▶ [Given request]: Below are the records; reproduce all of them exactly but without any images.

▶ [Information supplied]:

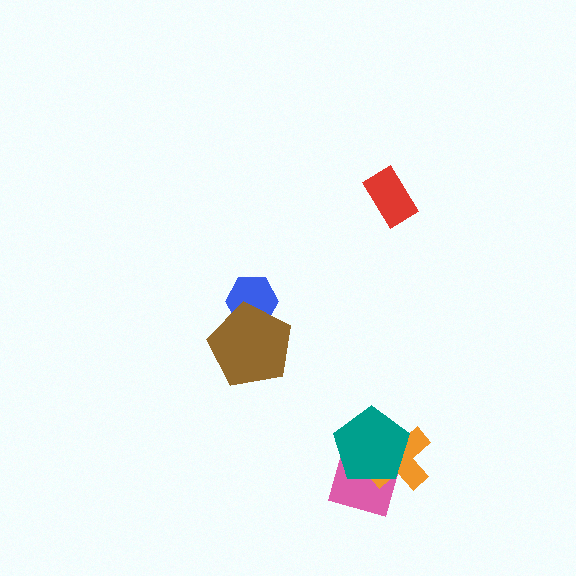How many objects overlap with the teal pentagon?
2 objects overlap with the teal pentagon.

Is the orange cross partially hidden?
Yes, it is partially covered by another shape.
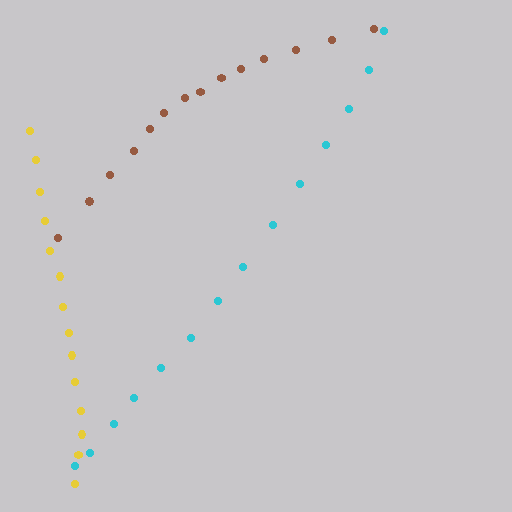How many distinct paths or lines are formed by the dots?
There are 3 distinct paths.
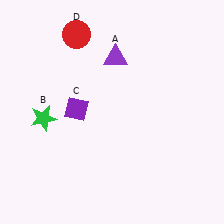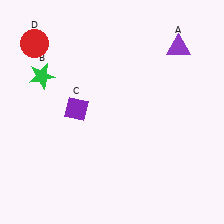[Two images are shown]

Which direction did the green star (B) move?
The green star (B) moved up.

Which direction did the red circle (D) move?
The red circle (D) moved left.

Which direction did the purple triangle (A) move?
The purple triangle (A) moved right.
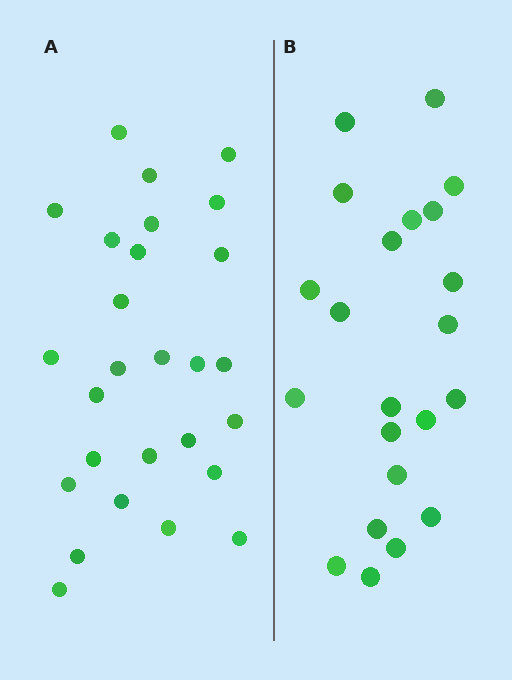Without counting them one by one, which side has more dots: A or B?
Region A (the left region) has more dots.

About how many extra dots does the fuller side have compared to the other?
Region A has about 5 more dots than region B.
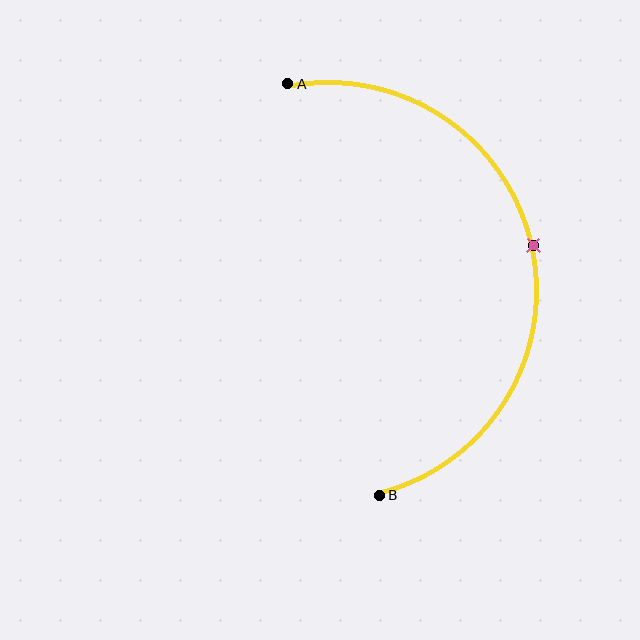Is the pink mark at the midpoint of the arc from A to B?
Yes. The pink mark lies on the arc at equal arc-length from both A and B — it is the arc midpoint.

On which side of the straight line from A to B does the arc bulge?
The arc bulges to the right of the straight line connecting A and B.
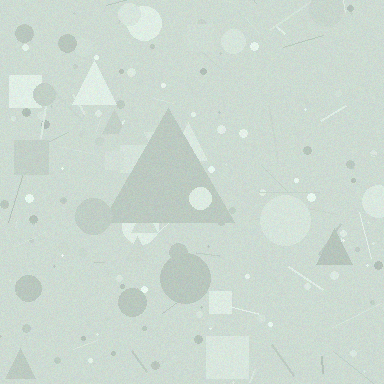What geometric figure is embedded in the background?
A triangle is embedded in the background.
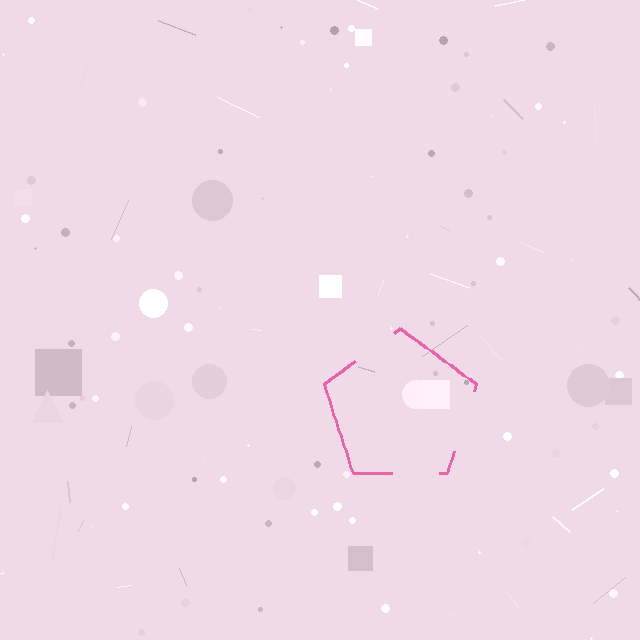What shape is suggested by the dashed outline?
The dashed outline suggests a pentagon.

▶ [Reply to the exercise]:
How many objects overlap with the teal pentagon?
2 objects overlap with the teal pentagon.

Is the orange cross partially hidden?
Yes, it is partially covered by another shape.
How many distinct paths or lines are formed by the dots?
There are 3 distinct paths.
[Two images are shown]

Which direction did the green star (B) move?
The green star (B) moved up.

Which direction did the red circle (D) move?
The red circle (D) moved left.

Which direction did the purple triangle (A) move?
The purple triangle (A) moved right.
Without counting them one by one, which side has more dots: A or B?
Region A (the left region) has more dots.

About how many extra dots does the fuller side have compared to the other?
Region A has about 5 more dots than region B.
Is the pink mark at the midpoint of the arc from A to B?
Yes. The pink mark lies on the arc at equal arc-length from both A and B — it is the arc midpoint.

On which side of the straight line from A to B does the arc bulge?
The arc bulges to the right of the straight line connecting A and B.
What geometric figure is embedded in the background?
A triangle is embedded in the background.
What shape is suggested by the dashed outline?
The dashed outline suggests a pentagon.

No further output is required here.